Problem to work on:
Report how many lines in the records hold the string "shown"; give the number and nothing else.

Records about rendered figures

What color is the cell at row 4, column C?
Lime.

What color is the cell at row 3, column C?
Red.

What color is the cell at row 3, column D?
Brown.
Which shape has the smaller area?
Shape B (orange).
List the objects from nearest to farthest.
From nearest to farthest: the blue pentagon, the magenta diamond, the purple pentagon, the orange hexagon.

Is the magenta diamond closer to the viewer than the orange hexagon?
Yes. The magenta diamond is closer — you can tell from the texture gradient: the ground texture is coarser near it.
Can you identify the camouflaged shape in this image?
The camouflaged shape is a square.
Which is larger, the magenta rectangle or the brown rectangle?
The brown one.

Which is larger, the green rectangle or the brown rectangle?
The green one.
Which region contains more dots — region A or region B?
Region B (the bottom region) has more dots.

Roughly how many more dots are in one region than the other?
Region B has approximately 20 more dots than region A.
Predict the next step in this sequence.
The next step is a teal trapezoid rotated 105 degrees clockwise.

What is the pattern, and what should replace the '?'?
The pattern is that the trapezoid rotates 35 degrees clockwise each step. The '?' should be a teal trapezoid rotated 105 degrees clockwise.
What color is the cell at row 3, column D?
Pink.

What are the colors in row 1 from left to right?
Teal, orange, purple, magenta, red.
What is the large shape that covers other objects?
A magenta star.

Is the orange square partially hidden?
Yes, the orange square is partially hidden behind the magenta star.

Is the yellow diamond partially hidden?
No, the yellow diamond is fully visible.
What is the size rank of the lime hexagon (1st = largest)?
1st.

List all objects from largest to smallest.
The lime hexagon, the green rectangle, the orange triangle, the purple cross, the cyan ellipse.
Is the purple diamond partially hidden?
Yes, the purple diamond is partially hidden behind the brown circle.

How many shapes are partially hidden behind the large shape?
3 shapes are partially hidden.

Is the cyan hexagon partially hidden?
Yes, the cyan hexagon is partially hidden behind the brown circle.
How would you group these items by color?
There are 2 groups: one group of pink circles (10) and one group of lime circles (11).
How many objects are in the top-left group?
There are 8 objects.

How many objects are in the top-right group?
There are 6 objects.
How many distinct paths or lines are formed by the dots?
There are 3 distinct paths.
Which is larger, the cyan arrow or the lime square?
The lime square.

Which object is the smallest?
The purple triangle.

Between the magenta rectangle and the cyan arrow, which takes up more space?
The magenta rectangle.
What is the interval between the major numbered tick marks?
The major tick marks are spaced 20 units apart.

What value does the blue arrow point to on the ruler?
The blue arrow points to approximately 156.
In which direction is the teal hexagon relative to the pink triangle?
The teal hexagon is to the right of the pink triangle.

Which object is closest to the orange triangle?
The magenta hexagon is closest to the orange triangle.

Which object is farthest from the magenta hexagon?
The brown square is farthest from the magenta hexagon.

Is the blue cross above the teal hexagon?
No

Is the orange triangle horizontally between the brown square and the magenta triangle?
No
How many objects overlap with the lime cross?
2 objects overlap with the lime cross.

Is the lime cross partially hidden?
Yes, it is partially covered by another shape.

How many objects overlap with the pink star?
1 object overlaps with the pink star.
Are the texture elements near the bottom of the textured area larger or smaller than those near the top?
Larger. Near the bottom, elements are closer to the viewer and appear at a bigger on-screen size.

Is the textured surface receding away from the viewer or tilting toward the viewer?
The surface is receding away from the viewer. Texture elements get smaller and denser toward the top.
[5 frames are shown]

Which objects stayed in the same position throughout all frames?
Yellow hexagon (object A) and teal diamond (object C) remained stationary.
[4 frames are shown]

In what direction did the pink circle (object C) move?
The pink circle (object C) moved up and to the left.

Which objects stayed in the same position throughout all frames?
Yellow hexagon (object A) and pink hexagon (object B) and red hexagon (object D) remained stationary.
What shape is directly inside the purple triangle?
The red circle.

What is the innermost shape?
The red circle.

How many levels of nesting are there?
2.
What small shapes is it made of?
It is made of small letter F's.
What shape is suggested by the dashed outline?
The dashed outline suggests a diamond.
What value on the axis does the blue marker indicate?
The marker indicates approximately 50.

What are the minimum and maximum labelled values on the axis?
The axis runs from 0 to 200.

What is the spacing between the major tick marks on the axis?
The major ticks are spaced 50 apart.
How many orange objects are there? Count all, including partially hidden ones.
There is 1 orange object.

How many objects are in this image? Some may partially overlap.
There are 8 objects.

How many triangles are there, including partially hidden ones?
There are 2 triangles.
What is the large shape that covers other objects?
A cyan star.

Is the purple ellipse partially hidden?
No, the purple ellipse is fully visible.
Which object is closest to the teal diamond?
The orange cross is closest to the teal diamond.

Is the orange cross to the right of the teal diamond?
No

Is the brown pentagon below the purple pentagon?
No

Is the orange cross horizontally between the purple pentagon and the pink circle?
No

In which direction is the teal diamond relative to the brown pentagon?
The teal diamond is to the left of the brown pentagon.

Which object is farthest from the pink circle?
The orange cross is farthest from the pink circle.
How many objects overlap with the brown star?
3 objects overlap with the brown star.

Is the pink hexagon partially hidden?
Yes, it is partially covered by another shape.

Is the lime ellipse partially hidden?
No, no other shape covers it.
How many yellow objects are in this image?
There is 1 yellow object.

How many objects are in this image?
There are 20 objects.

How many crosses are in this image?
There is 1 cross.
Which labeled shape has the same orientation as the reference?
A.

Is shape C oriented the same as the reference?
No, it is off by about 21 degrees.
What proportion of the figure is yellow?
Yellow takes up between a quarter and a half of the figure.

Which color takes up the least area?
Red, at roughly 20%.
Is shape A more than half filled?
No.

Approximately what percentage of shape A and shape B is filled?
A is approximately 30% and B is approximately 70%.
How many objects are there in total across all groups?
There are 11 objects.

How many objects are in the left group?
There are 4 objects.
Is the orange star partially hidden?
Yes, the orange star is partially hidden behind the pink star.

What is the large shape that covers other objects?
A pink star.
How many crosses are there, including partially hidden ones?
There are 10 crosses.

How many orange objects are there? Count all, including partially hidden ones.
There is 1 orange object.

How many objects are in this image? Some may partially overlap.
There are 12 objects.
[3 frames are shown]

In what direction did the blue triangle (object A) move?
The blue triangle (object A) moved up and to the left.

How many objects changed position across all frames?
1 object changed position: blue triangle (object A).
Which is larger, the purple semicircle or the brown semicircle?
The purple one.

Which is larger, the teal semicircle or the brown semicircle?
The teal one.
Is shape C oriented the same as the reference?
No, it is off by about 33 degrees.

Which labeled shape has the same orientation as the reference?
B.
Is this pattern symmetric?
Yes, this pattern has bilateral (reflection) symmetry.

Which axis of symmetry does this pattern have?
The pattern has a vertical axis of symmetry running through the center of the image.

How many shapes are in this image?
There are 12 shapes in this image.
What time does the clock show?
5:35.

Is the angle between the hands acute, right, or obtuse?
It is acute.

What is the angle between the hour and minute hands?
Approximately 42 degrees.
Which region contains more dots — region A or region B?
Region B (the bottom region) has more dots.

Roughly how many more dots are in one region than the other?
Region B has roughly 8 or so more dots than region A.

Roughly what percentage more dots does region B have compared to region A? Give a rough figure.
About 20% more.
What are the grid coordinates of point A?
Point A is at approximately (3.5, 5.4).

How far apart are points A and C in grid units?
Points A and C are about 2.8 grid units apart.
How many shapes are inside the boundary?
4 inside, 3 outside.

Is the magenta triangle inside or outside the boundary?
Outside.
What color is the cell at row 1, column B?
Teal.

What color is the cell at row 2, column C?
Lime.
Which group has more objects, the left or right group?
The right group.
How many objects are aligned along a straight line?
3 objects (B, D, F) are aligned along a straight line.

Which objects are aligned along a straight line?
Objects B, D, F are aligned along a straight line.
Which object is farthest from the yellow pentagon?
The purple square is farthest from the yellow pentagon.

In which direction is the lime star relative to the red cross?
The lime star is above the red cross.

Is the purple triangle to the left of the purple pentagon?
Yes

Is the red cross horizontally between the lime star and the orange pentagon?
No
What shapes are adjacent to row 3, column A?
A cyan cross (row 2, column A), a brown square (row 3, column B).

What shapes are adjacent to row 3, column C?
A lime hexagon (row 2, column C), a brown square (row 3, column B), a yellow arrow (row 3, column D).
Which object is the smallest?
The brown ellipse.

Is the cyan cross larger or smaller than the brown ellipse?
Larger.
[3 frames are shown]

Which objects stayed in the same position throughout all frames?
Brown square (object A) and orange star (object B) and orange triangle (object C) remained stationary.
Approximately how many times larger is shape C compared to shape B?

Expected output:
4